Items from a data source:
* * * * * * * * *
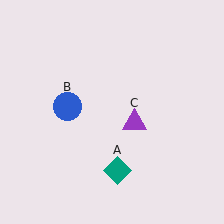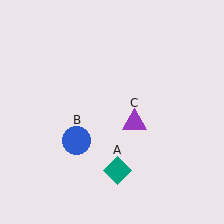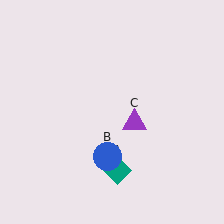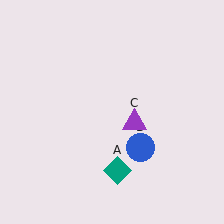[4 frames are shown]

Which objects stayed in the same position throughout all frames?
Teal diamond (object A) and purple triangle (object C) remained stationary.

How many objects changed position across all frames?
1 object changed position: blue circle (object B).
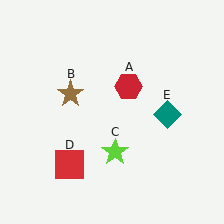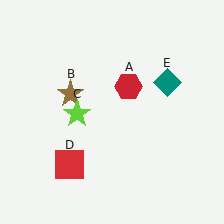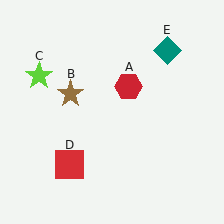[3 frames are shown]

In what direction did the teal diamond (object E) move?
The teal diamond (object E) moved up.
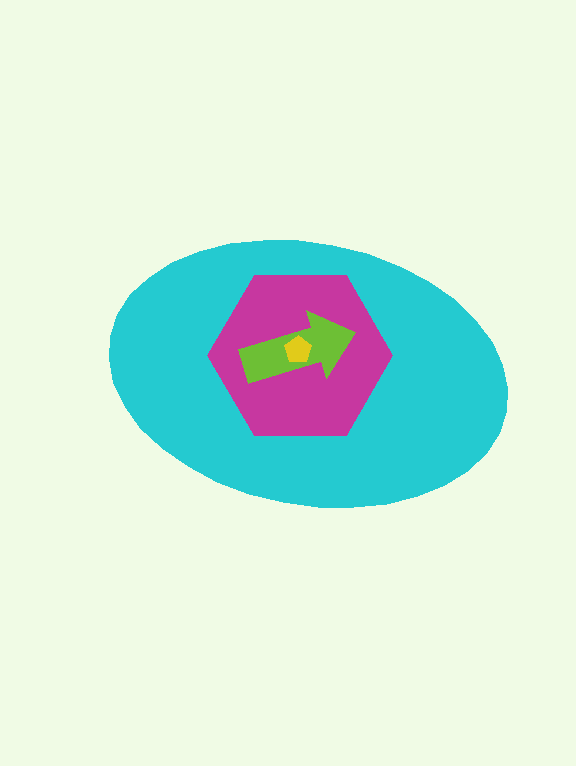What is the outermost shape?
The cyan ellipse.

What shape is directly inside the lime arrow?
The yellow pentagon.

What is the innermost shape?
The yellow pentagon.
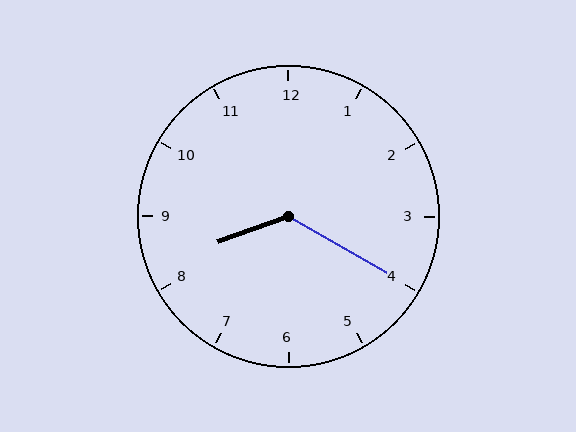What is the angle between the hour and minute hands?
Approximately 130 degrees.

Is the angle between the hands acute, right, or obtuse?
It is obtuse.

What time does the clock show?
8:20.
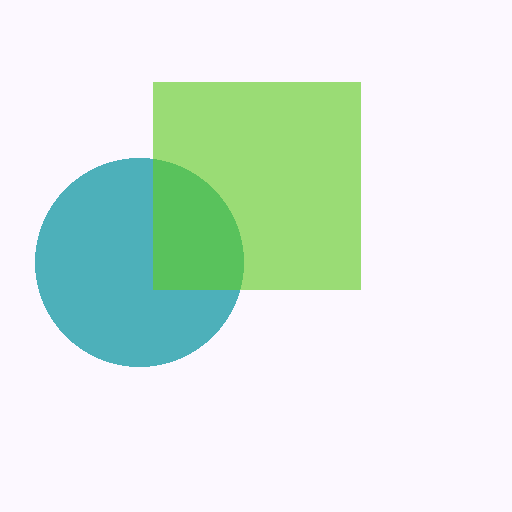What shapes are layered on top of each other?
The layered shapes are: a teal circle, a lime square.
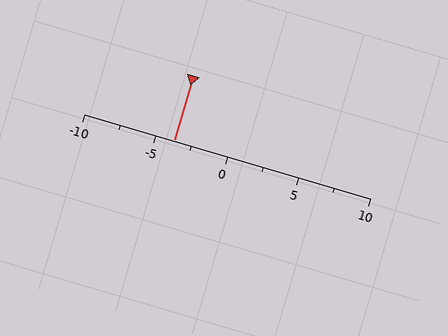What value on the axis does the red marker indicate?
The marker indicates approximately -3.8.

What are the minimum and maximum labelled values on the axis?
The axis runs from -10 to 10.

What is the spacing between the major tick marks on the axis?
The major ticks are spaced 5 apart.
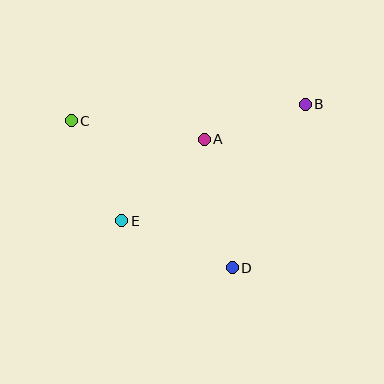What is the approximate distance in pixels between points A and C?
The distance between A and C is approximately 134 pixels.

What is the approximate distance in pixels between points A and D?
The distance between A and D is approximately 131 pixels.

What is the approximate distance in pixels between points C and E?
The distance between C and E is approximately 112 pixels.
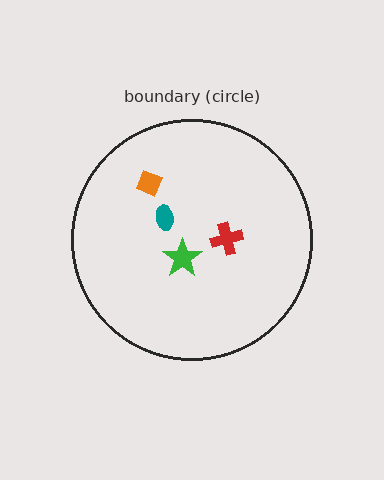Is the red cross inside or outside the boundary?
Inside.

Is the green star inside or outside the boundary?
Inside.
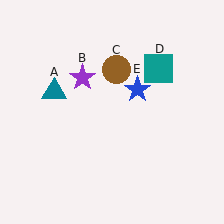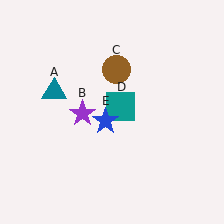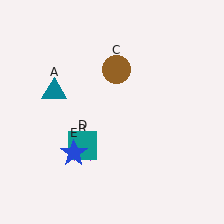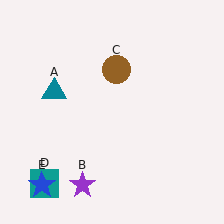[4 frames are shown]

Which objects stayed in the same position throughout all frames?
Teal triangle (object A) and brown circle (object C) remained stationary.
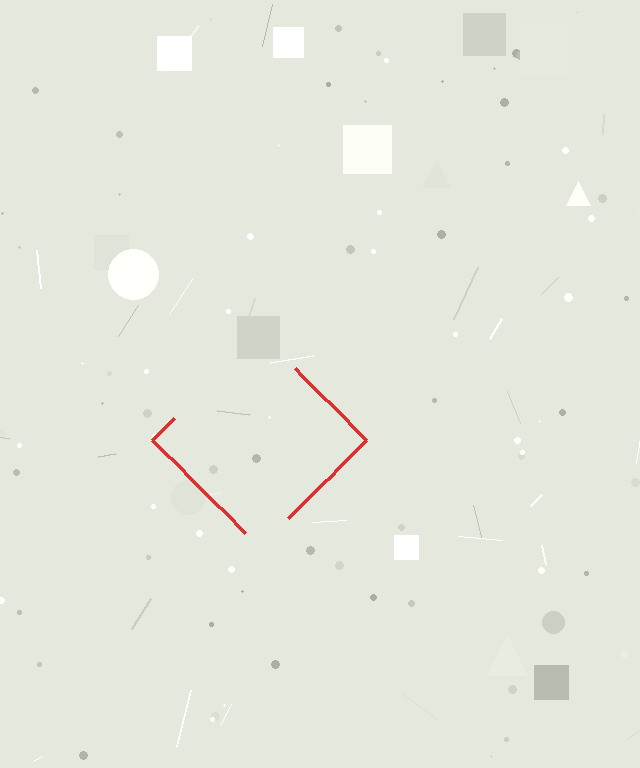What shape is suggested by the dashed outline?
The dashed outline suggests a diamond.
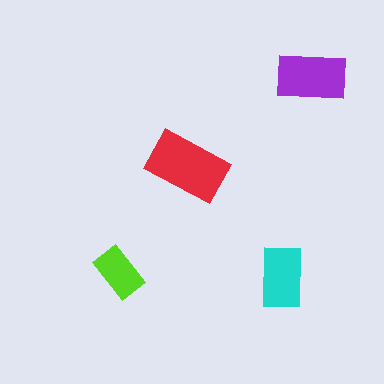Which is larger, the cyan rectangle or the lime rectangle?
The cyan one.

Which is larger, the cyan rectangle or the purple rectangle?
The purple one.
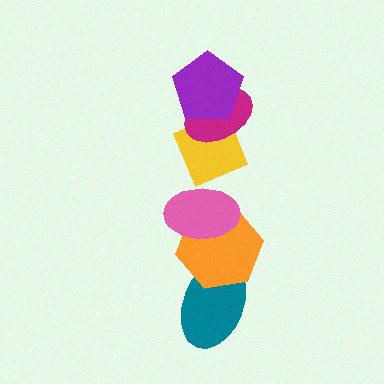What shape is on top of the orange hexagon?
The pink ellipse is on top of the orange hexagon.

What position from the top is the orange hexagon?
The orange hexagon is 5th from the top.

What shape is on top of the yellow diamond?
* * * * * * * * *
**TASK GOAL**: Every record must be copied exactly, with the pictures left out.

**RESPONSE**:
[4 frames are shown]

Which objects stayed in the same position throughout all frames?
Teal diamond (object A) and purple triangle (object C) remained stationary.

How many objects changed position across all frames?
1 object changed position: blue circle (object B).
[3 frames are shown]

In what direction did the teal diamond (object E) move?
The teal diamond (object E) moved up.
What is the outermost shape?
The cyan ellipse.

What shape is directly inside the lime arrow?
The yellow pentagon.

What is the innermost shape?
The yellow pentagon.
What is the angle between the hour and minute hands?
Approximately 130 degrees.

Is the angle between the hands acute, right, or obtuse?
It is obtuse.

What time does the clock show?
8:20.
What shapes are layered on top of each other?
The layered shapes are: a teal circle, a lime square.
What value on the axis does the red marker indicate?
The marker indicates approximately -3.8.

What are the minimum and maximum labelled values on the axis?
The axis runs from -10 to 10.

What is the spacing between the major tick marks on the axis?
The major ticks are spaced 5 apart.
What is the approximate distance in pixels between points A and C?
The distance between A and C is approximately 134 pixels.

What is the approximate distance in pixels between points A and D?
The distance between A and D is approximately 131 pixels.

What is the approximate distance in pixels between points C and E?
The distance between C and E is approximately 112 pixels.
Is the red cross inside or outside the boundary?
Inside.

Is the green star inside or outside the boundary?
Inside.
[4 frames are shown]

Which objects stayed in the same position throughout all frames?
Teal triangle (object A) and brown circle (object C) remained stationary.
What shape is suggested by the dashed outline?
The dashed outline suggests a diamond.
Which is larger, the cyan rectangle or the lime rectangle?
The cyan one.

Which is larger, the cyan rectangle or the purple rectangle?
The purple one.
What shape is on top of the orange hexagon?
The pink ellipse is on top of the orange hexagon.

What position from the top is the orange hexagon?
The orange hexagon is 5th from the top.

What shape is on top of the yellow diamond?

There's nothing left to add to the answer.